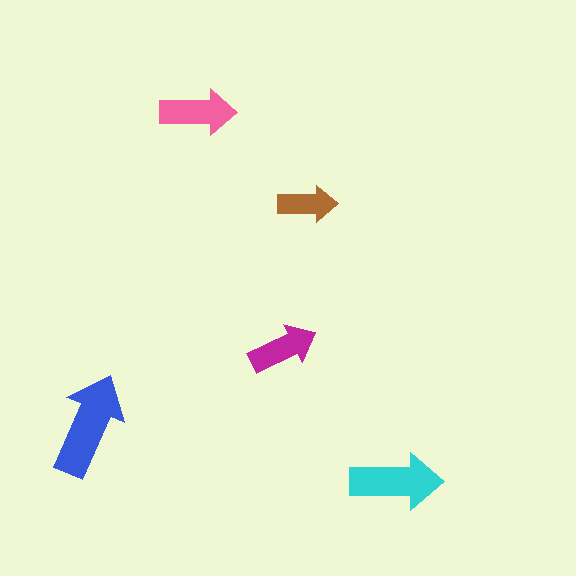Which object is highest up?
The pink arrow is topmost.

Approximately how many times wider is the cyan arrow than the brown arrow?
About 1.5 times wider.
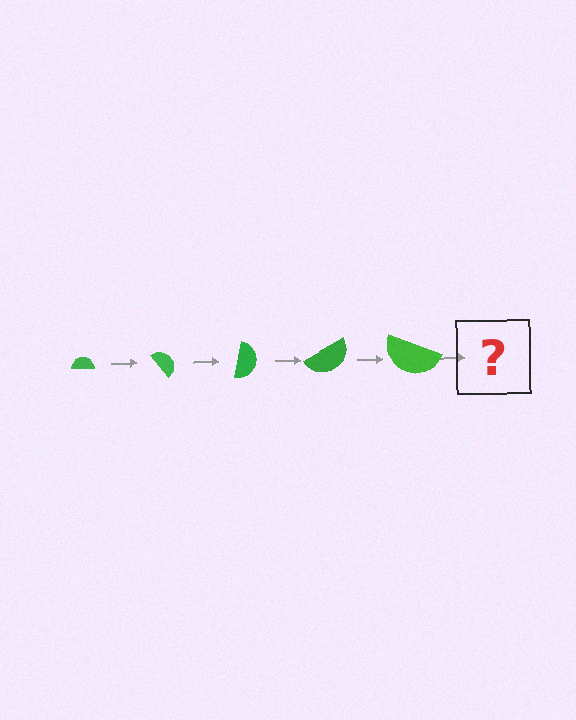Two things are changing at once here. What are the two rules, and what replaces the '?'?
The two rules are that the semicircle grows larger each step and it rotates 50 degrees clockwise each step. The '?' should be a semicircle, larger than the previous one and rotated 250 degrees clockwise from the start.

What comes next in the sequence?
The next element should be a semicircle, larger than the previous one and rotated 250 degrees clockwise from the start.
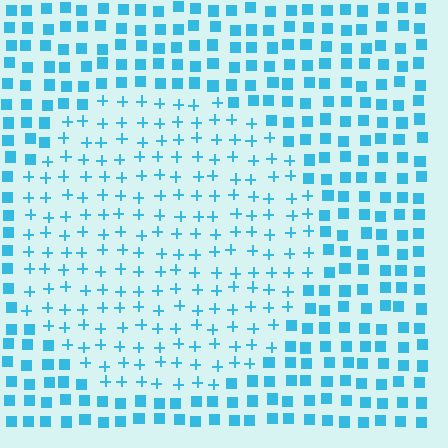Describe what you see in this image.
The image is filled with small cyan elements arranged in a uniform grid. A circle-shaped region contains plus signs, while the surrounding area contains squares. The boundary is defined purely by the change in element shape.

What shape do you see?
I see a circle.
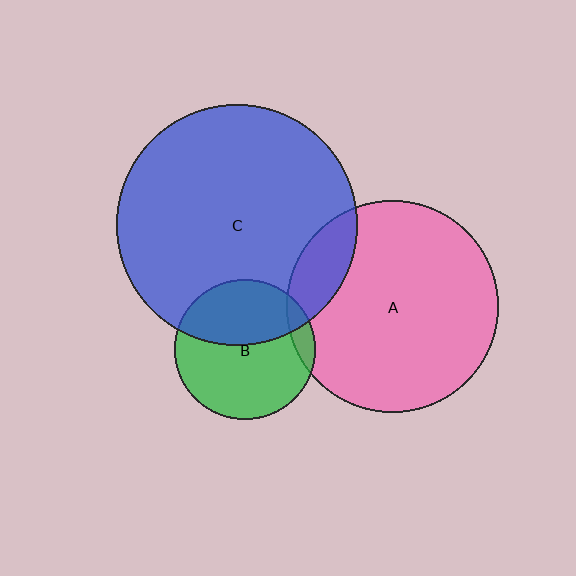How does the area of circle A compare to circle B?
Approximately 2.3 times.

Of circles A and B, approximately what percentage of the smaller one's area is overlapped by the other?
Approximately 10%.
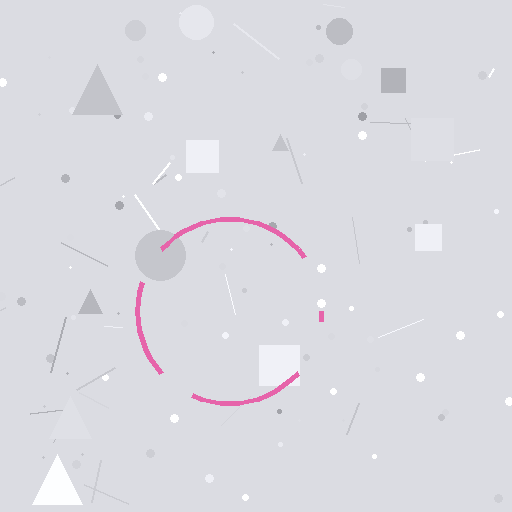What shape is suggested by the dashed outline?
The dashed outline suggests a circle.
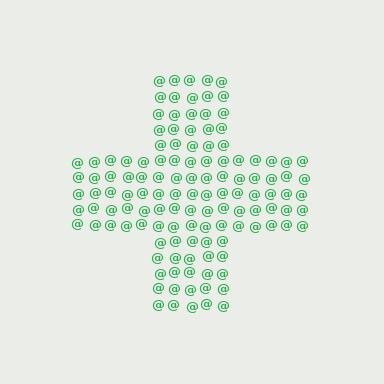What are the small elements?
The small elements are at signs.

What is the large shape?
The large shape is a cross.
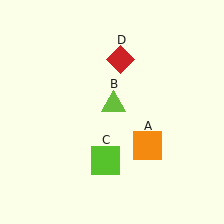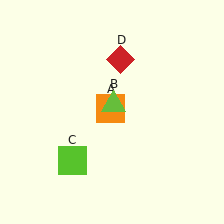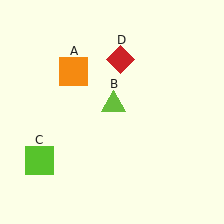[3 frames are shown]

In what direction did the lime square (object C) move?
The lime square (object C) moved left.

[Exercise instructions]:
Only those lines running from the one containing "In what direction" through the last line of the data above are to be copied, exactly, with both ends included.

[Expected answer]:
In what direction did the lime square (object C) move?
The lime square (object C) moved left.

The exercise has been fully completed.